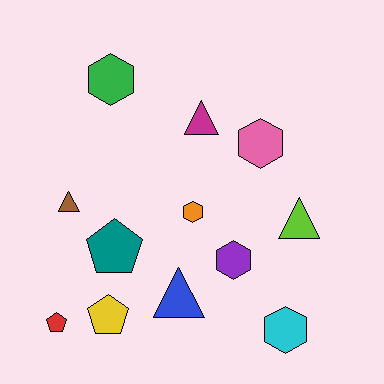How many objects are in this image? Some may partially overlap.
There are 12 objects.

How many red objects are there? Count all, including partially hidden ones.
There is 1 red object.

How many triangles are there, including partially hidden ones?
There are 4 triangles.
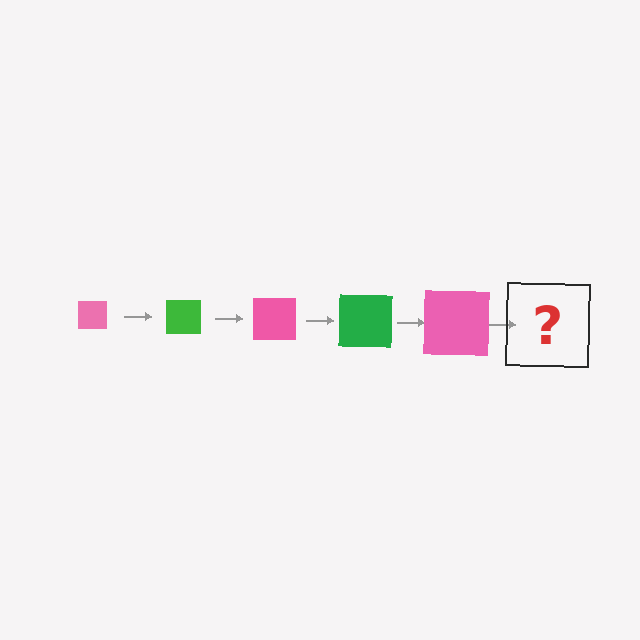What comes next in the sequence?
The next element should be a green square, larger than the previous one.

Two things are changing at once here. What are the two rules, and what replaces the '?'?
The two rules are that the square grows larger each step and the color cycles through pink and green. The '?' should be a green square, larger than the previous one.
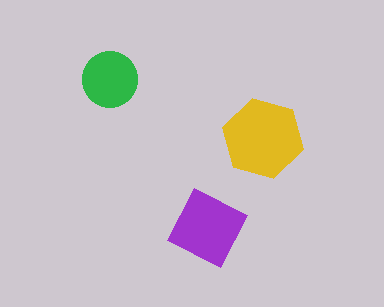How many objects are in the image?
There are 3 objects in the image.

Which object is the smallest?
The green circle.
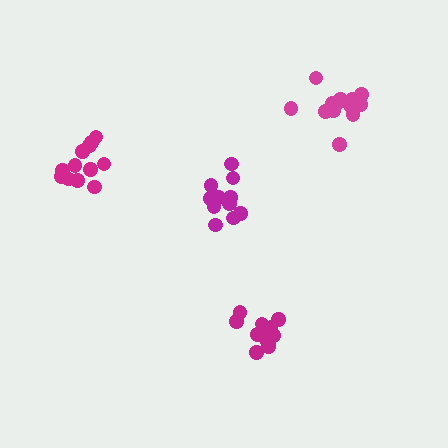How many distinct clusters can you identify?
There are 4 distinct clusters.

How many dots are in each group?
Group 1: 12 dots, Group 2: 12 dots, Group 3: 13 dots, Group 4: 13 dots (50 total).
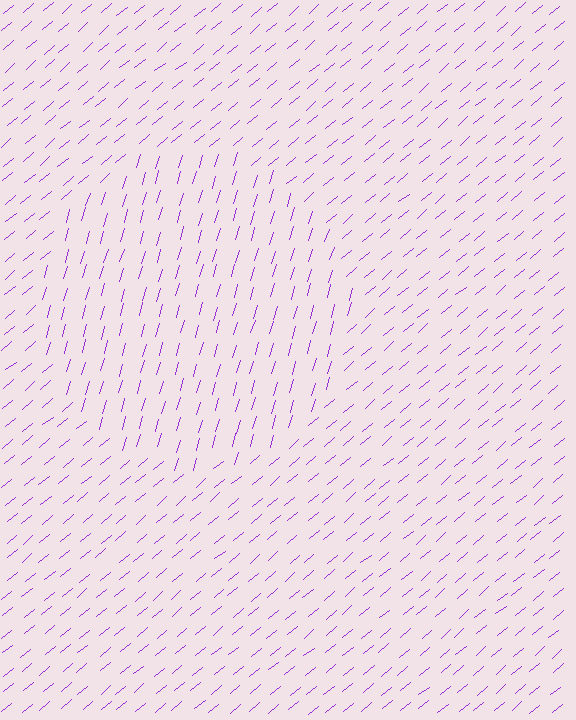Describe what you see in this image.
The image is filled with small purple line segments. A circle region in the image has lines oriented differently from the surrounding lines, creating a visible texture boundary.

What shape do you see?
I see a circle.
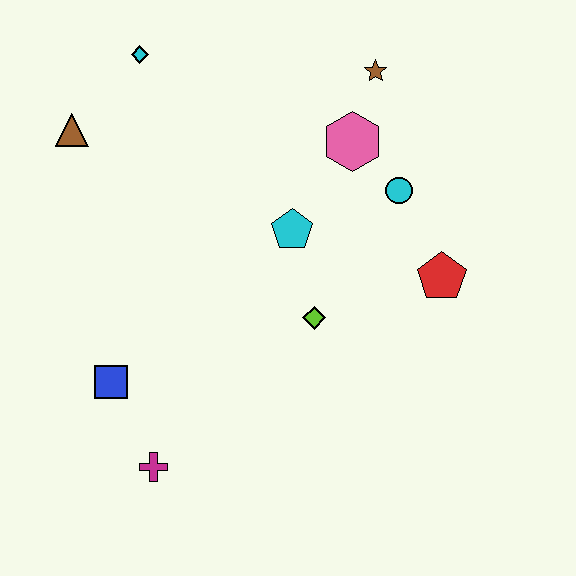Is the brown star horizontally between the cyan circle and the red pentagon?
No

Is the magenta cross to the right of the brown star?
No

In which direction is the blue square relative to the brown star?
The blue square is below the brown star.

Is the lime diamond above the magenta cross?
Yes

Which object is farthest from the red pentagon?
The brown triangle is farthest from the red pentagon.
+ + +
## Goal
Restate the data above word for word. Do not include the images.

## Full answer
How many objects are in this image? Some may partially overlap.
There are 12 objects.

How many red objects are there? Count all, including partially hidden ones.
There is 1 red object.

How many triangles are there, including partially hidden ones?
There are 4 triangles.
What comes next in the sequence?
The next element should be a green square, larger than the previous one.

Two things are changing at once here. What are the two rules, and what replaces the '?'?
The two rules are that the square grows larger each step and the color cycles through pink and green. The '?' should be a green square, larger than the previous one.
How many objects are in the image?
There are 3 objects in the image.

Which object is the smallest?
The green circle.
How many distinct clusters can you identify?
There are 4 distinct clusters.

How many dots are in each group?
Group 1: 12 dots, Group 2: 12 dots, Group 3: 13 dots, Group 4: 13 dots (50 total).
Describe what you see in this image.
The image is filled with small purple line segments. A circle region in the image has lines oriented differently from the surrounding lines, creating a visible texture boundary.

What shape do you see?
I see a circle.
Is the brown star horizontally between the cyan circle and the red pentagon?
No

Is the magenta cross to the right of the brown star?
No

In which direction is the blue square relative to the brown star?
The blue square is below the brown star.

Is the lime diamond above the magenta cross?
Yes

Which object is farthest from the red pentagon?
The brown triangle is farthest from the red pentagon.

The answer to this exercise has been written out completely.